» **TASK GOAL**: Exactly repeat all the records below, omitting the images they hold.

» **RECORDS FOR THIS TASK**:
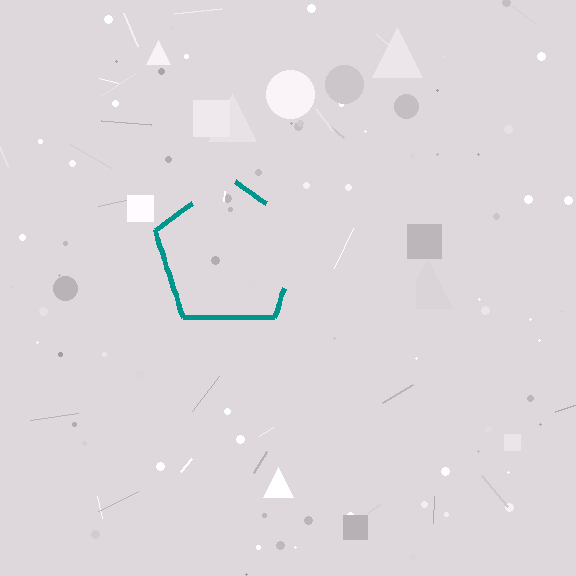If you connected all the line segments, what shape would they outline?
They would outline a pentagon.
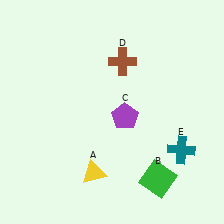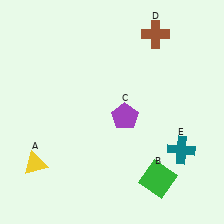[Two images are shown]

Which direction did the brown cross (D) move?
The brown cross (D) moved up and to the right.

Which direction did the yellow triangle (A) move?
The yellow triangle (A) moved left.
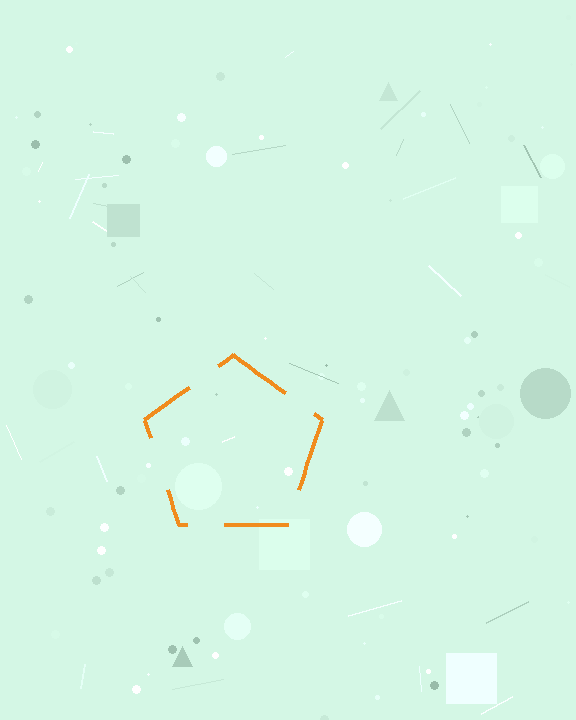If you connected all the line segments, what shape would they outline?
They would outline a pentagon.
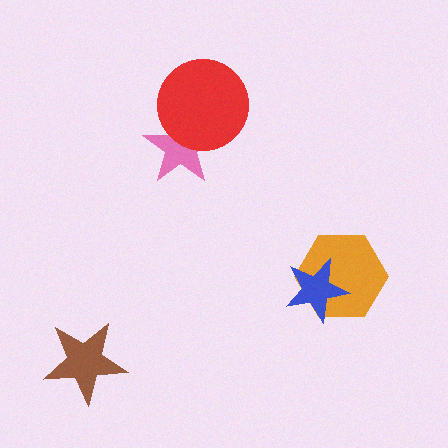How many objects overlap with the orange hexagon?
1 object overlaps with the orange hexagon.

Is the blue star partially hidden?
No, no other shape covers it.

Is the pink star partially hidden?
Yes, it is partially covered by another shape.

» **RESPONSE**:
If you connected all the line segments, what shape would they outline?
They would outline a pentagon.
[Two images are shown]

Which direction did the brown cross (D) move?
The brown cross (D) moved up and to the right.

Which direction did the yellow triangle (A) move?
The yellow triangle (A) moved left.
If you connected all the line segments, what shape would they outline?
They would outline a pentagon.
How many objects overlap with the orange hexagon?
1 object overlaps with the orange hexagon.

Is the blue star partially hidden?
No, no other shape covers it.

Is the pink star partially hidden?
Yes, it is partially covered by another shape.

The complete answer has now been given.